**Extracted material**
## Begin
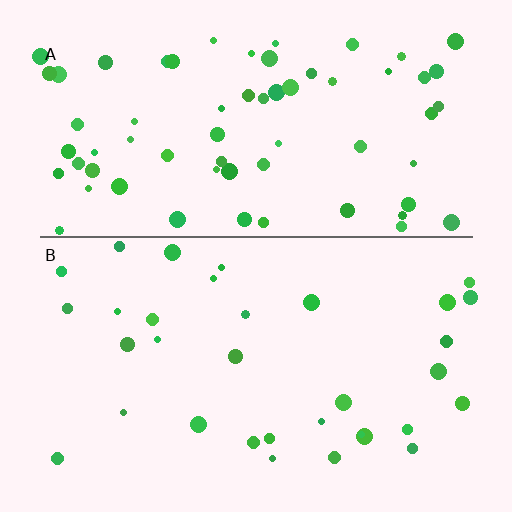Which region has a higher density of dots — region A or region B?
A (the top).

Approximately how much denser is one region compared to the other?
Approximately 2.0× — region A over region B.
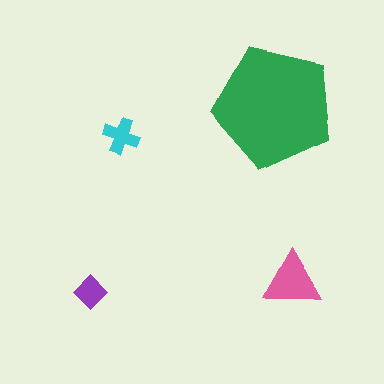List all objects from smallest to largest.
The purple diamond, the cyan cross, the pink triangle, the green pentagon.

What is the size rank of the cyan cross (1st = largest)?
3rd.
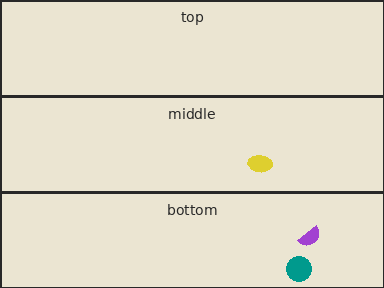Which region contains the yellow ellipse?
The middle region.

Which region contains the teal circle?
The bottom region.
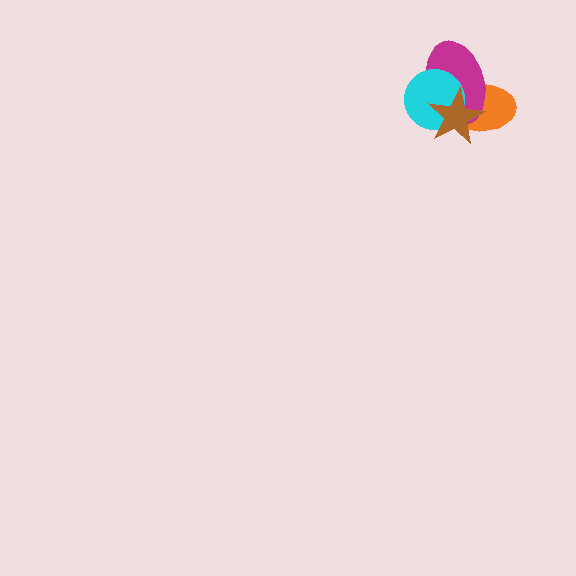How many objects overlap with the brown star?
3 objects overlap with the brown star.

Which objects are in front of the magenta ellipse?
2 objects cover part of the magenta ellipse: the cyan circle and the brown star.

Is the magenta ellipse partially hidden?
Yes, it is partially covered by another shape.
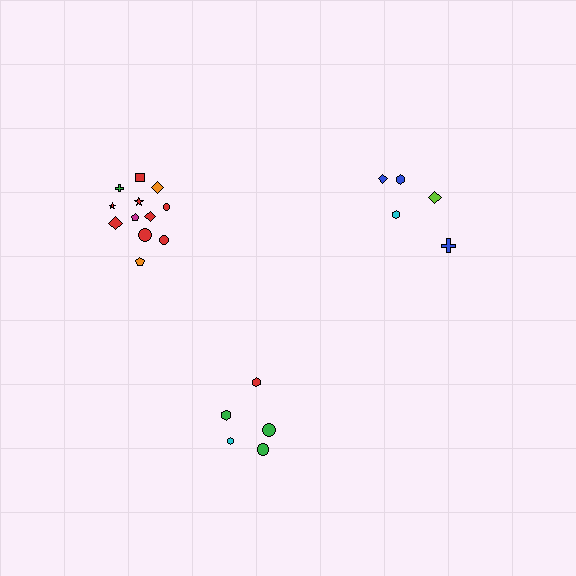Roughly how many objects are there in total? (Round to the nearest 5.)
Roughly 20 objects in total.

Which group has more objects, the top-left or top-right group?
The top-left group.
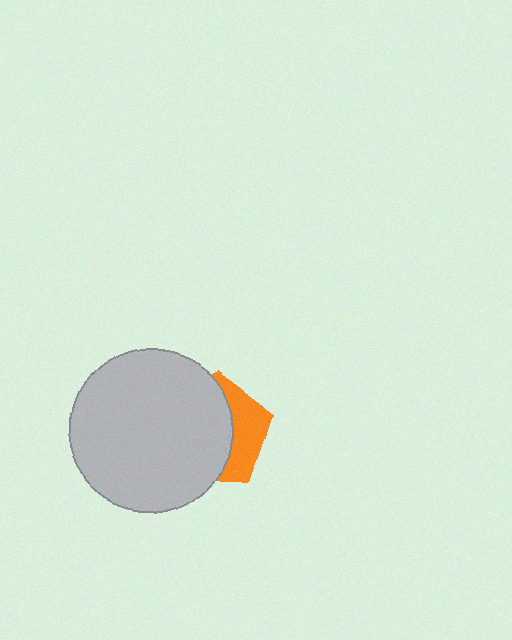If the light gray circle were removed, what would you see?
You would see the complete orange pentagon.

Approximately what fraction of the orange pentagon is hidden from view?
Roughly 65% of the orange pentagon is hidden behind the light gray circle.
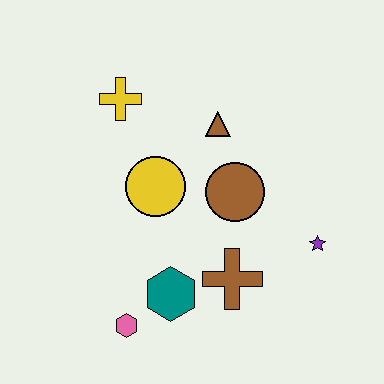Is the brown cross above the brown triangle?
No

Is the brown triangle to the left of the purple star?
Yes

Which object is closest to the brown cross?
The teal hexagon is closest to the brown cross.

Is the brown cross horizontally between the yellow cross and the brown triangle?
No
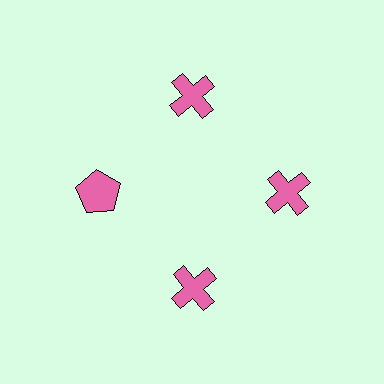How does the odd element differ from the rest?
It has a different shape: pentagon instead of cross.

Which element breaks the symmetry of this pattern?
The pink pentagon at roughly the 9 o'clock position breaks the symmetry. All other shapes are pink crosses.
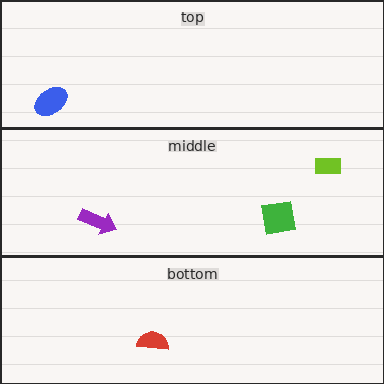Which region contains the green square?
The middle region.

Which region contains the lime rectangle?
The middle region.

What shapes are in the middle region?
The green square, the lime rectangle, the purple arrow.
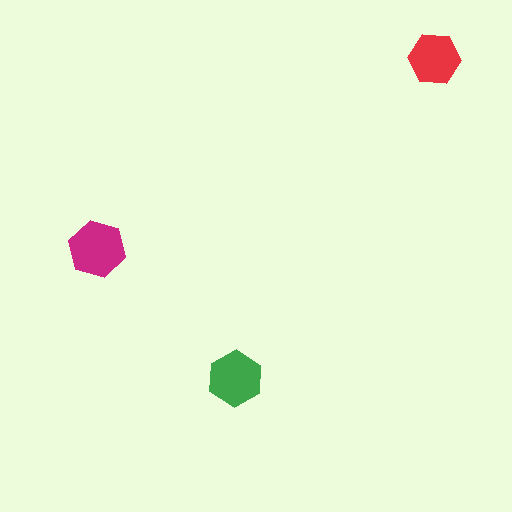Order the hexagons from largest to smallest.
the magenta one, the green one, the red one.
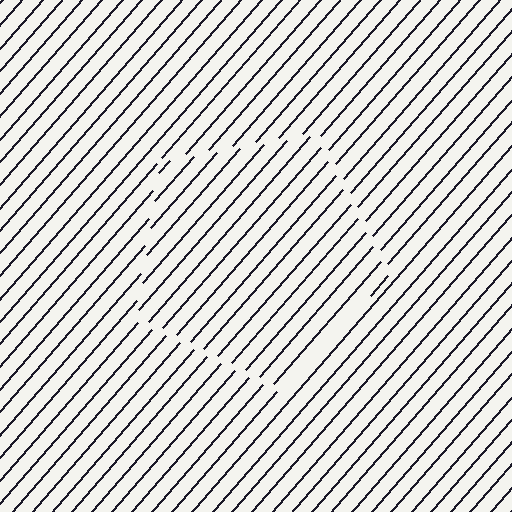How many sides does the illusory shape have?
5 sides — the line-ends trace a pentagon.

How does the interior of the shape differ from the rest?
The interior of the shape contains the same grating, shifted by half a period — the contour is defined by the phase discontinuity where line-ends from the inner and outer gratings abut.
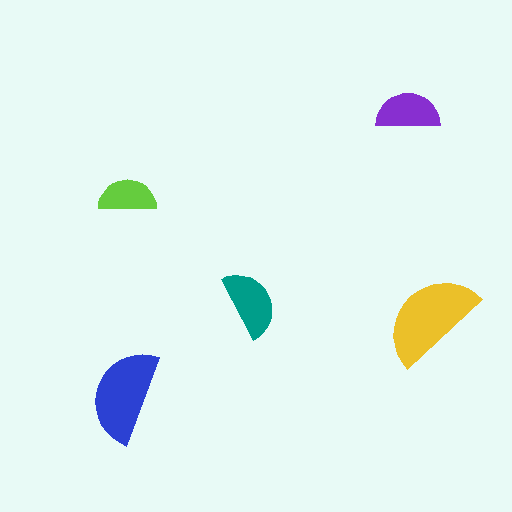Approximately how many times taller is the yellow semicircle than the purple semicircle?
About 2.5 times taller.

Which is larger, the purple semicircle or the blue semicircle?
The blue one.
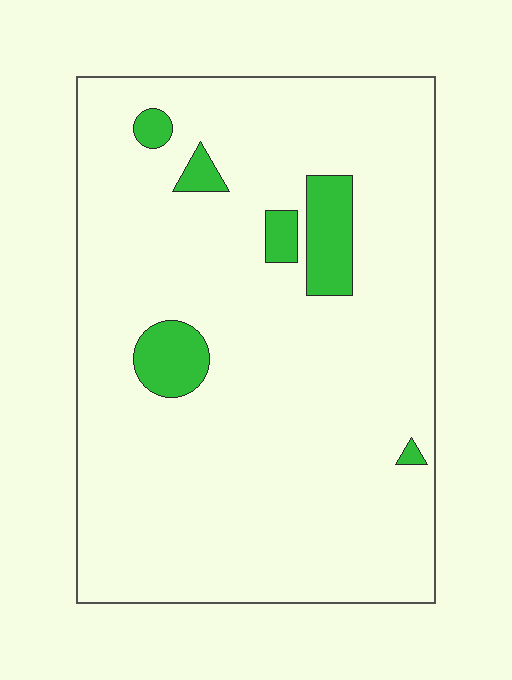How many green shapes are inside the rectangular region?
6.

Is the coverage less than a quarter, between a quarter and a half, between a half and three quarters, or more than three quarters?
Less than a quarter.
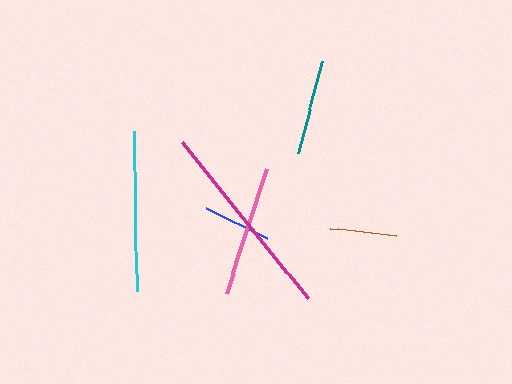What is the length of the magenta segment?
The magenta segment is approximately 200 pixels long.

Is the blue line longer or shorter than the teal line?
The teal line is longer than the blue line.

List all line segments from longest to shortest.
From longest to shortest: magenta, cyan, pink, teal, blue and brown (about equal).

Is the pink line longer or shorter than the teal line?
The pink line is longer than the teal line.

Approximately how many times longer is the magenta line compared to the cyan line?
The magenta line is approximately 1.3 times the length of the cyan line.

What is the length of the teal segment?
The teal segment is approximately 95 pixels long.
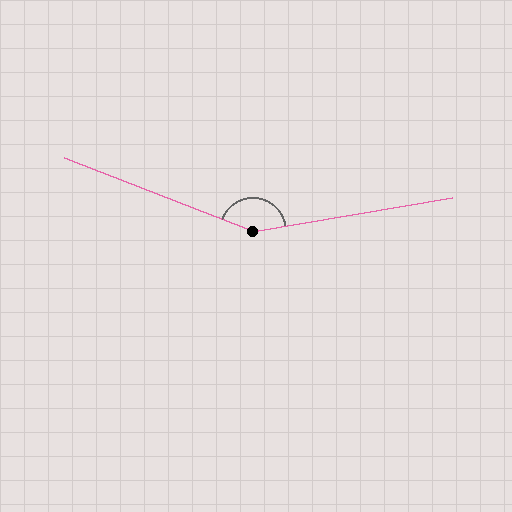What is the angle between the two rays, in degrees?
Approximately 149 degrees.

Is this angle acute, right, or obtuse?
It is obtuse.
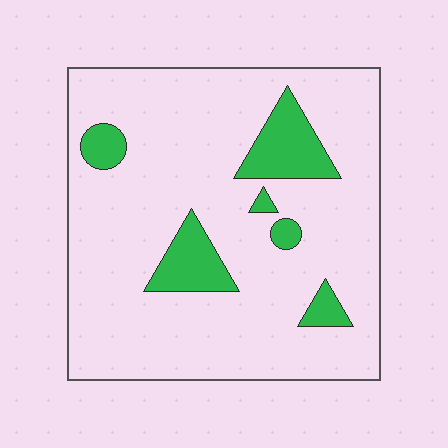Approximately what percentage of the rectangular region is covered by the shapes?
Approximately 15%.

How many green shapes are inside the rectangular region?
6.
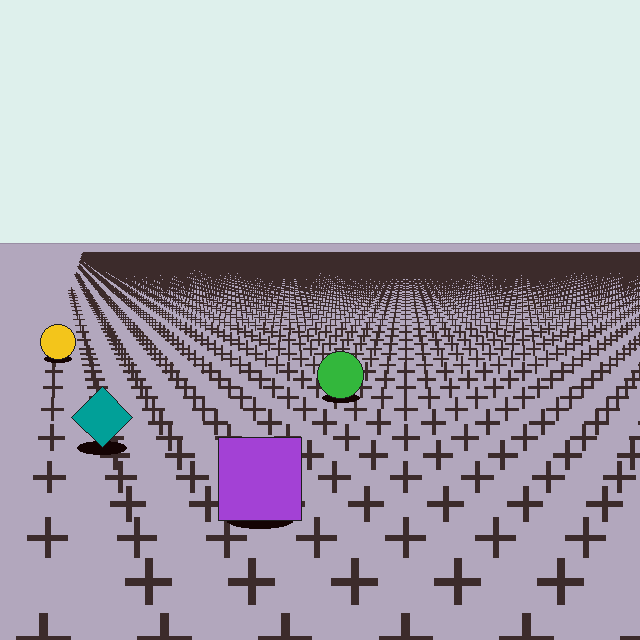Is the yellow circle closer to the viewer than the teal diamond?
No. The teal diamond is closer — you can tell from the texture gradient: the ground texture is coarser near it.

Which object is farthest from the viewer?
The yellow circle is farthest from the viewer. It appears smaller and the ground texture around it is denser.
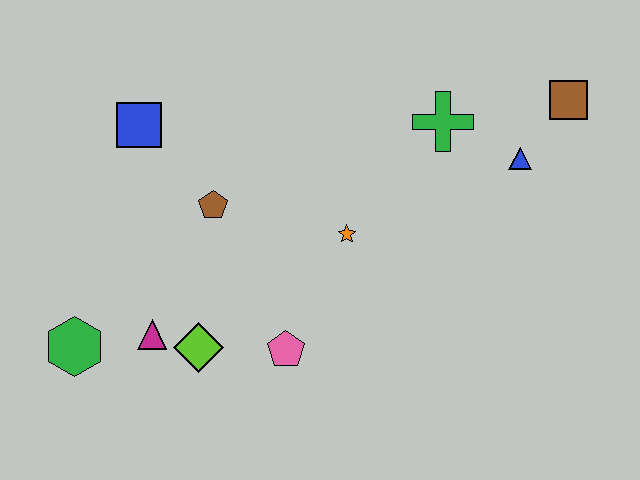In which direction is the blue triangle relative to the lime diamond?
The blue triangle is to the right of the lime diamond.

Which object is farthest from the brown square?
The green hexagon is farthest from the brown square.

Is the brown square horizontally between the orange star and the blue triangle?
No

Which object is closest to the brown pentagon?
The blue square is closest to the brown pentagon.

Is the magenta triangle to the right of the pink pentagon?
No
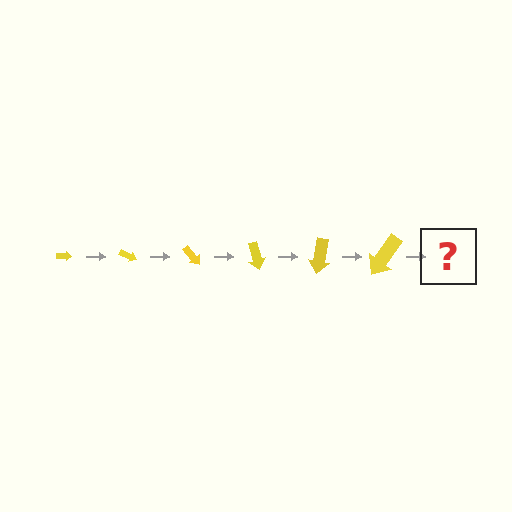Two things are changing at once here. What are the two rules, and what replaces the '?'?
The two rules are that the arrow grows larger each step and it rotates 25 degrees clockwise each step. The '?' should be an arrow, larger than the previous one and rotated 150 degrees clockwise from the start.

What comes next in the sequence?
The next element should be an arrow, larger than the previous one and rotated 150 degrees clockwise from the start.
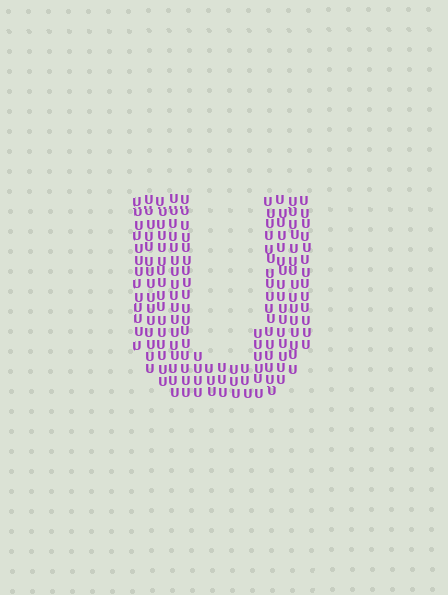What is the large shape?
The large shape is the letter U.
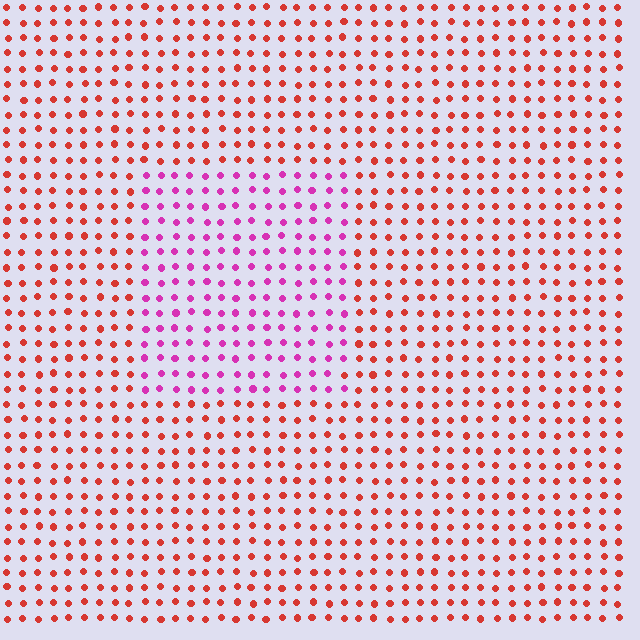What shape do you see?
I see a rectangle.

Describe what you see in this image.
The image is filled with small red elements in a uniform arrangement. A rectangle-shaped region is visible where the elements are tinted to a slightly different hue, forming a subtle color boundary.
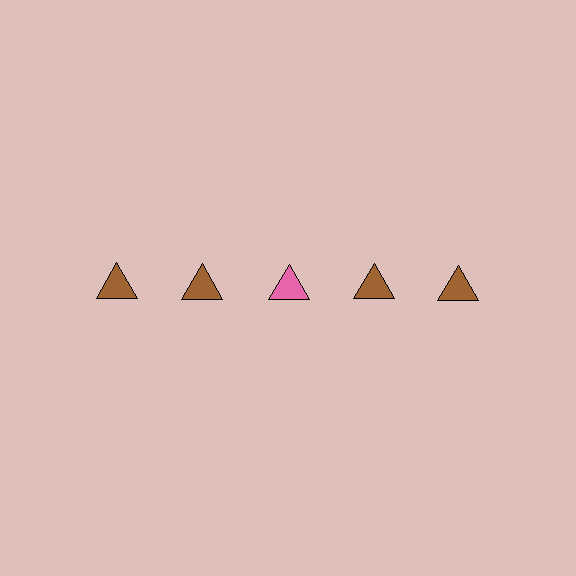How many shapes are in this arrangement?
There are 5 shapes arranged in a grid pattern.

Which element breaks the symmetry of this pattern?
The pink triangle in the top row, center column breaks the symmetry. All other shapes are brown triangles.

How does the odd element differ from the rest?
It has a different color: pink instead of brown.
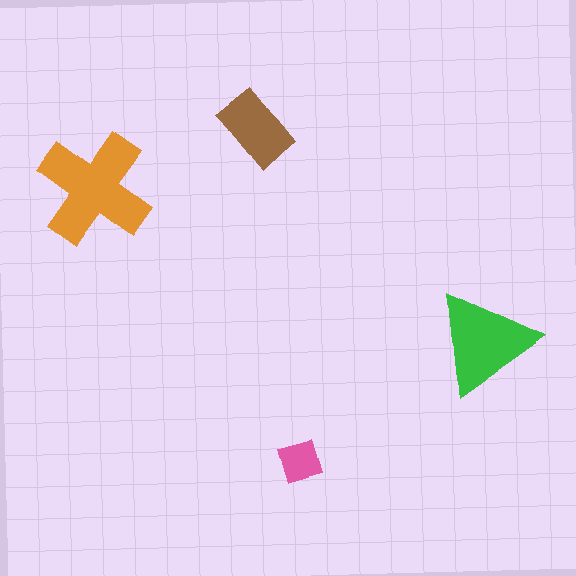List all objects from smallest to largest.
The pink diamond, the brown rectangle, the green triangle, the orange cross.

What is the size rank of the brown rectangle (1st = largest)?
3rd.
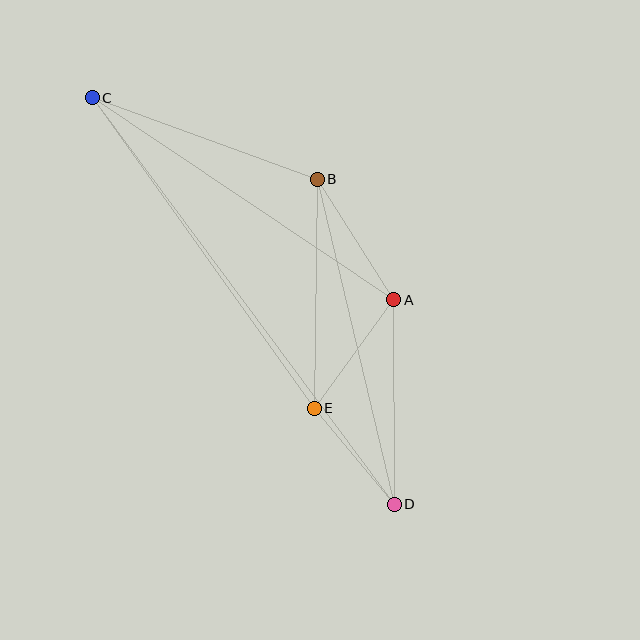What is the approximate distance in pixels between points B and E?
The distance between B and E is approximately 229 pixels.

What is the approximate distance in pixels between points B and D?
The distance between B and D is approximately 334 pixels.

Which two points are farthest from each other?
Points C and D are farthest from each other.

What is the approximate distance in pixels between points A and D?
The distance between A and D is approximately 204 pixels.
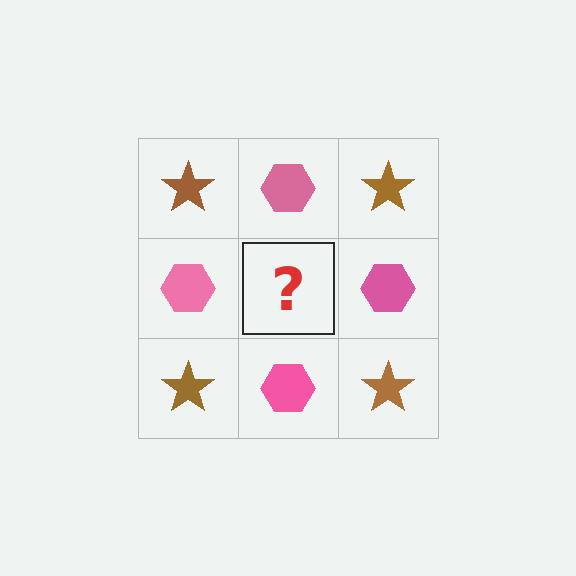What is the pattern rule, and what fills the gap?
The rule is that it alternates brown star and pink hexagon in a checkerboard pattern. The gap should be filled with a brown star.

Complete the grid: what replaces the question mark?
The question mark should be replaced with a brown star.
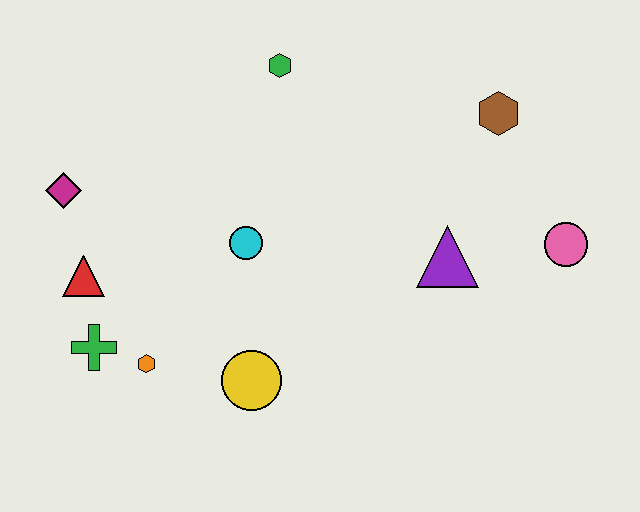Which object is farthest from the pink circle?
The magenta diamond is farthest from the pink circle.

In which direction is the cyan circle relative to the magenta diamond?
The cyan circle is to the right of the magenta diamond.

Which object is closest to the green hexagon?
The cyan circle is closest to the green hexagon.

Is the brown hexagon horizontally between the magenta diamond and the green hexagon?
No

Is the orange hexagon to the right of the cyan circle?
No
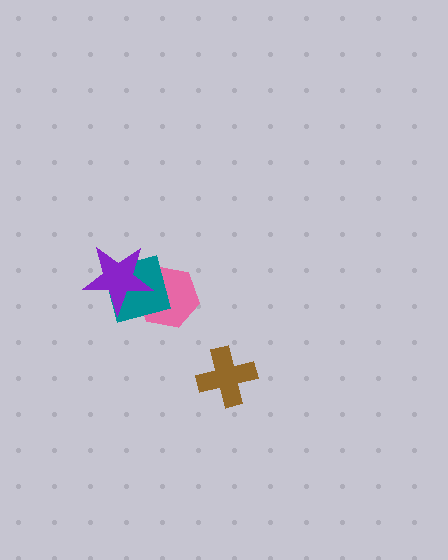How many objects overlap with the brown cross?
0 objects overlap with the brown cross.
## End
**What you are asked to do**
Everything from the line that contains "Is the brown hexagon" to the final line of the data is to be duplicated exactly, both ends included, except the pictures.

**Reply**
Is the brown hexagon horizontally between the magenta diamond and the green hexagon?
No

Is the orange hexagon to the right of the cyan circle?
No
How many objects overlap with the brown cross?
0 objects overlap with the brown cross.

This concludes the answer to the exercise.